A verbatim copy of the records is required, with all pictures left out.

<<<<

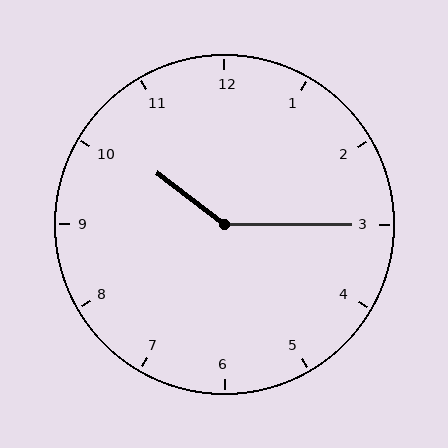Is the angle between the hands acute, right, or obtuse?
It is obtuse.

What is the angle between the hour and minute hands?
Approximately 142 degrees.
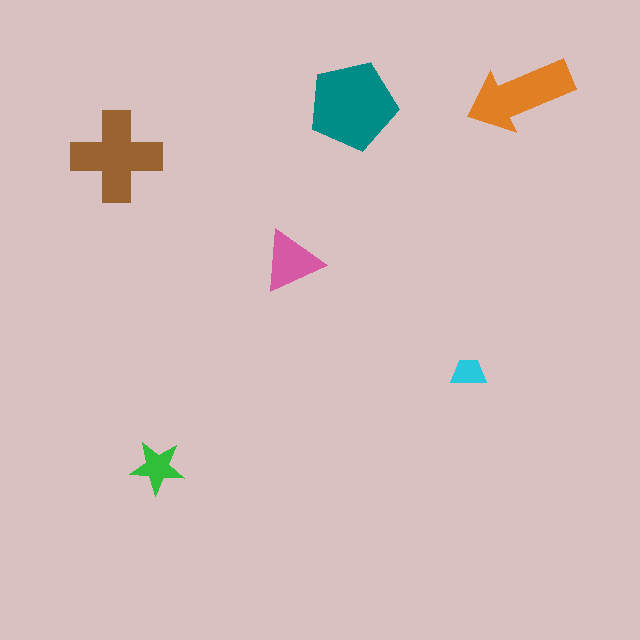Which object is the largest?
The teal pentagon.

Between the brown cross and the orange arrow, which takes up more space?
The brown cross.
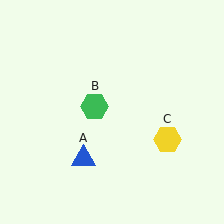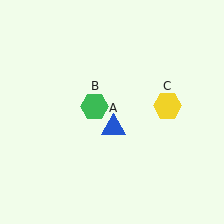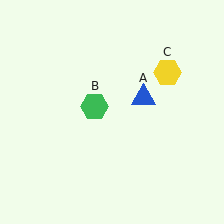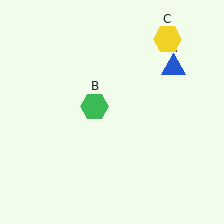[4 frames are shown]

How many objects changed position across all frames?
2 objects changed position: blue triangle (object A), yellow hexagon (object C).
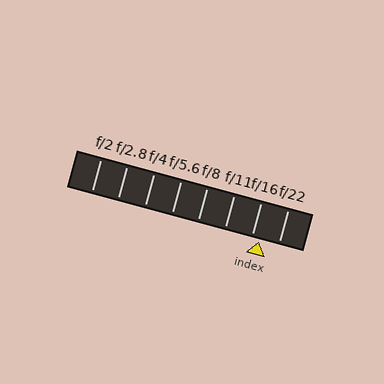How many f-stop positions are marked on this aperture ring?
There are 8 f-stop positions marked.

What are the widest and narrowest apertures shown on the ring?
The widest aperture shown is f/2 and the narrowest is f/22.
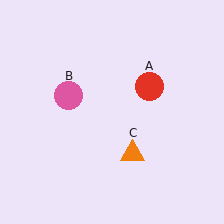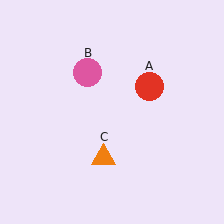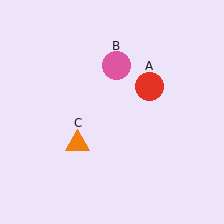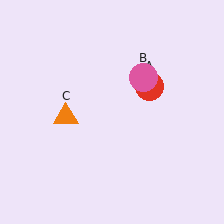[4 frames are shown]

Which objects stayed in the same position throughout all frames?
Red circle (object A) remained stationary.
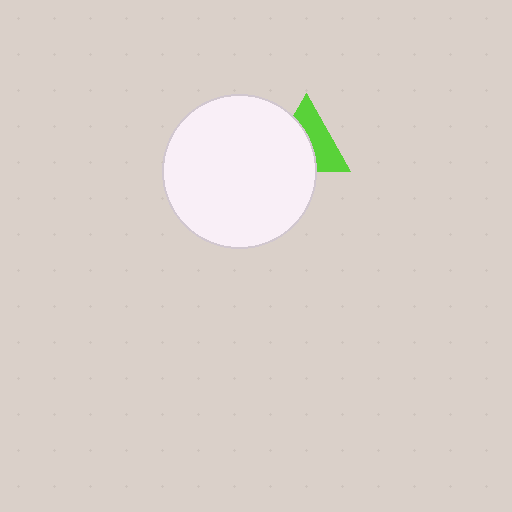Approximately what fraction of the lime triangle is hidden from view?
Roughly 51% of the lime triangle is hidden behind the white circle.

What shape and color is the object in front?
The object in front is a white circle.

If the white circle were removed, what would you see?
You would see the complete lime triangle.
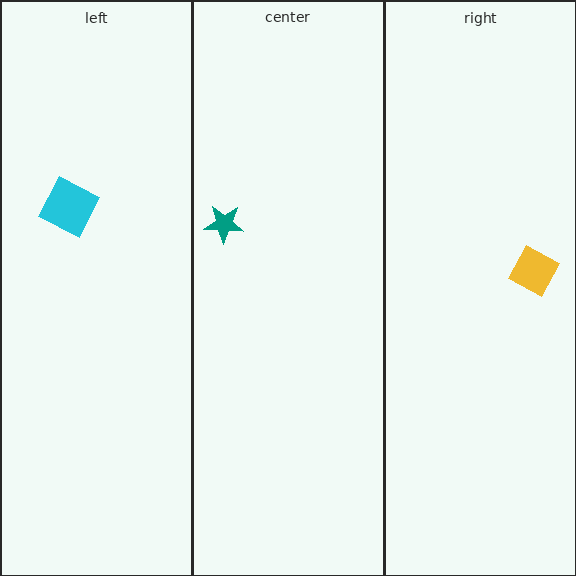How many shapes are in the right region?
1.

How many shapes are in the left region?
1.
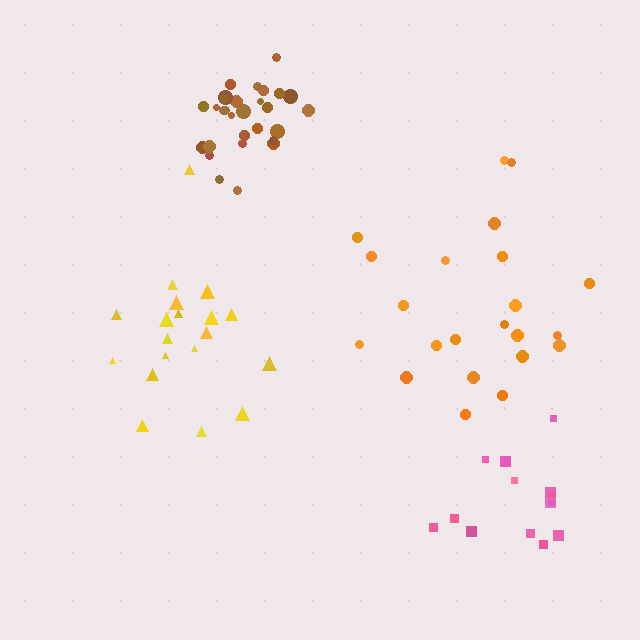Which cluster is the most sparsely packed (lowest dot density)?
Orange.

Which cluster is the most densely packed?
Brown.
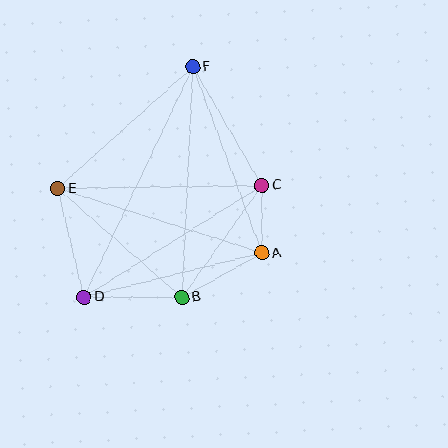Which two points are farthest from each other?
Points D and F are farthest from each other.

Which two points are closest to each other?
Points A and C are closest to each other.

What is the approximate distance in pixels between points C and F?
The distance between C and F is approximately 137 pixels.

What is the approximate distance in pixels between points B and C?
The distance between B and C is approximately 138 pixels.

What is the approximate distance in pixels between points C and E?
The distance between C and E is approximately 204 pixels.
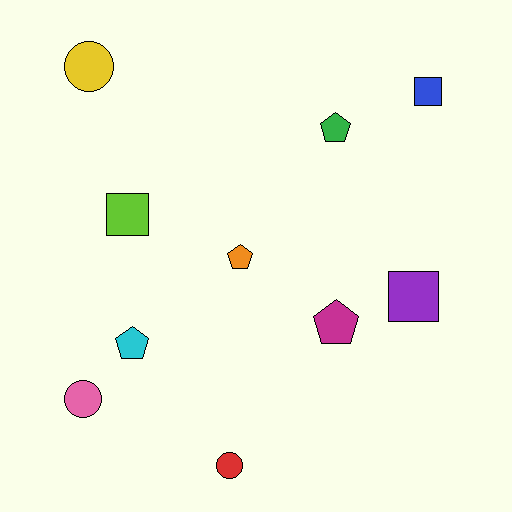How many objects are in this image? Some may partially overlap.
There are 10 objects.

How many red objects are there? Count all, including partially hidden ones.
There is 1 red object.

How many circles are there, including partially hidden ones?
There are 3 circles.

>>>>

#### [Result of the exercise]
Is the angle between the hands acute, right, or obtuse?
It is obtuse.

What is the angle between the hour and minute hands?
Approximately 142 degrees.
Which object is the largest?
The teal pentagon.

Between the brown cross and the orange arrow, which takes up more space?
The brown cross.
[4 frames are shown]

How many objects changed position across all frames?
2 objects changed position: blue triangle (object A), yellow hexagon (object C).
How many f-stop positions are marked on this aperture ring?
There are 8 f-stop positions marked.

What are the widest and narrowest apertures shown on the ring?
The widest aperture shown is f/2 and the narrowest is f/22.
[4 frames are shown]

Which objects stayed in the same position throughout all frames?
Red circle (object A) remained stationary.
Approximately what fraction of the lime triangle is hidden from view?
Roughly 51% of the lime triangle is hidden behind the white circle.

What shape and color is the object in front?
The object in front is a white circle.

If the white circle were removed, what would you see?
You would see the complete lime triangle.
How many shapes are in the right region?
1.

How many shapes are in the left region?
1.
Which cluster is the most sparsely packed (lowest dot density)?
Orange.

Which cluster is the most densely packed?
Brown.
Which two points are farthest from each other?
Points D and F are farthest from each other.

Which two points are closest to each other?
Points A and C are closest to each other.

What is the approximate distance in pixels between points C and F?
The distance between C and F is approximately 137 pixels.

What is the approximate distance in pixels between points B and C?
The distance between B and C is approximately 138 pixels.

What is the approximate distance in pixels between points C and E?
The distance between C and E is approximately 204 pixels.
How many objects are in this image? Some may partially overlap.
There are 10 objects.

How many red objects are there? Count all, including partially hidden ones.
There is 1 red object.

How many circles are there, including partially hidden ones?
There are 3 circles.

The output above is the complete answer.